**Task to carry out**
Include no pictures. Output exactly the lines from the one that contains "How many triangles" through the final line of the entries.

**Raw data**
# # # # #

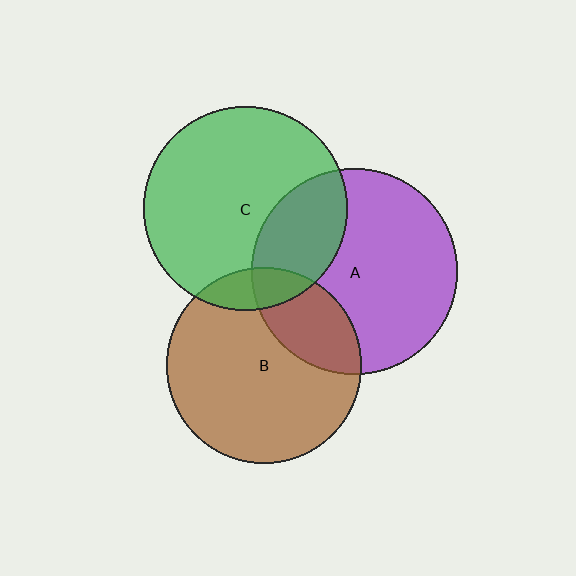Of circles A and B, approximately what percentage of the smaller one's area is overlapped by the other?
Approximately 25%.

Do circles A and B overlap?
Yes.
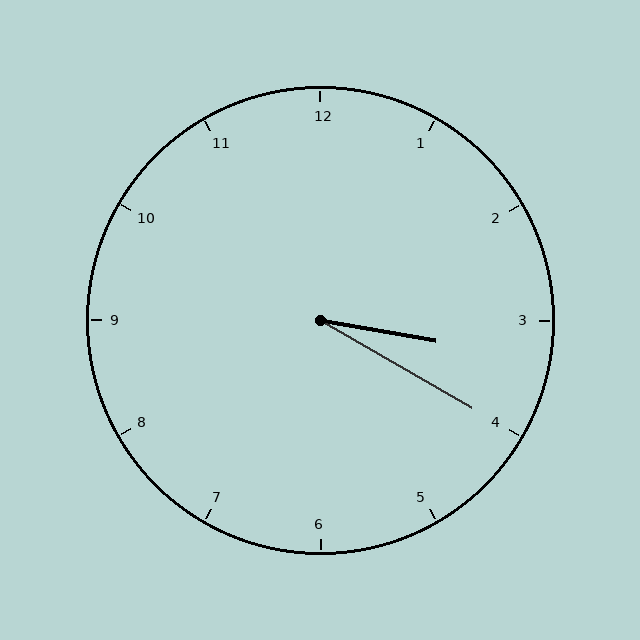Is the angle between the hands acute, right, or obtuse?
It is acute.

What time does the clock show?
3:20.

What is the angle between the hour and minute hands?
Approximately 20 degrees.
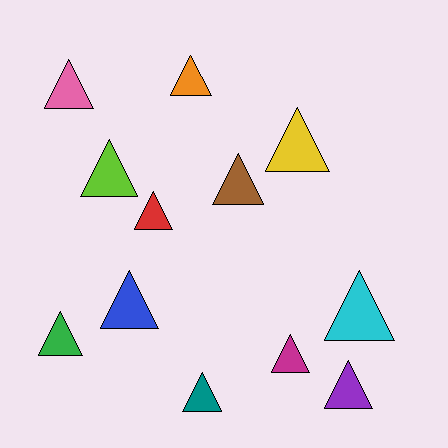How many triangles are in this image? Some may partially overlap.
There are 12 triangles.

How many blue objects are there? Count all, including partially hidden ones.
There is 1 blue object.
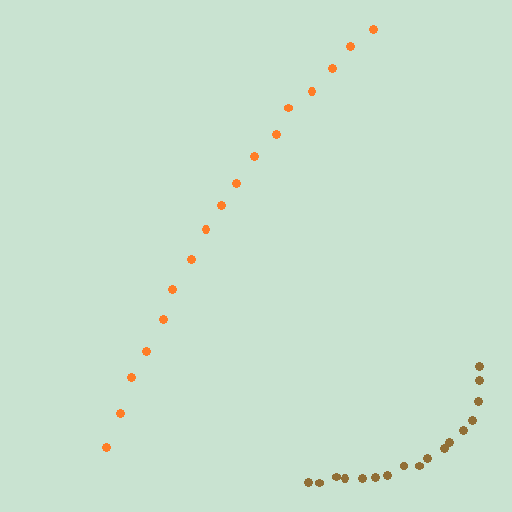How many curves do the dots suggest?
There are 2 distinct paths.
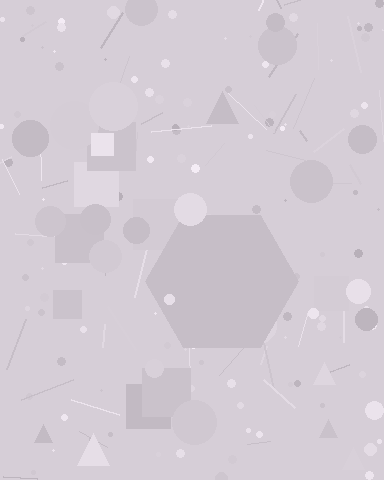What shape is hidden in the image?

# # # # #

**Result for this exercise**
How many triangles are in this image? Some may partially overlap.
There are 12 triangles.

How many blue objects are there? Count all, including partially hidden ones.
There is 1 blue object.
How many curves do the dots suggest?
There are 2 distinct paths.
What shape is hidden in the image?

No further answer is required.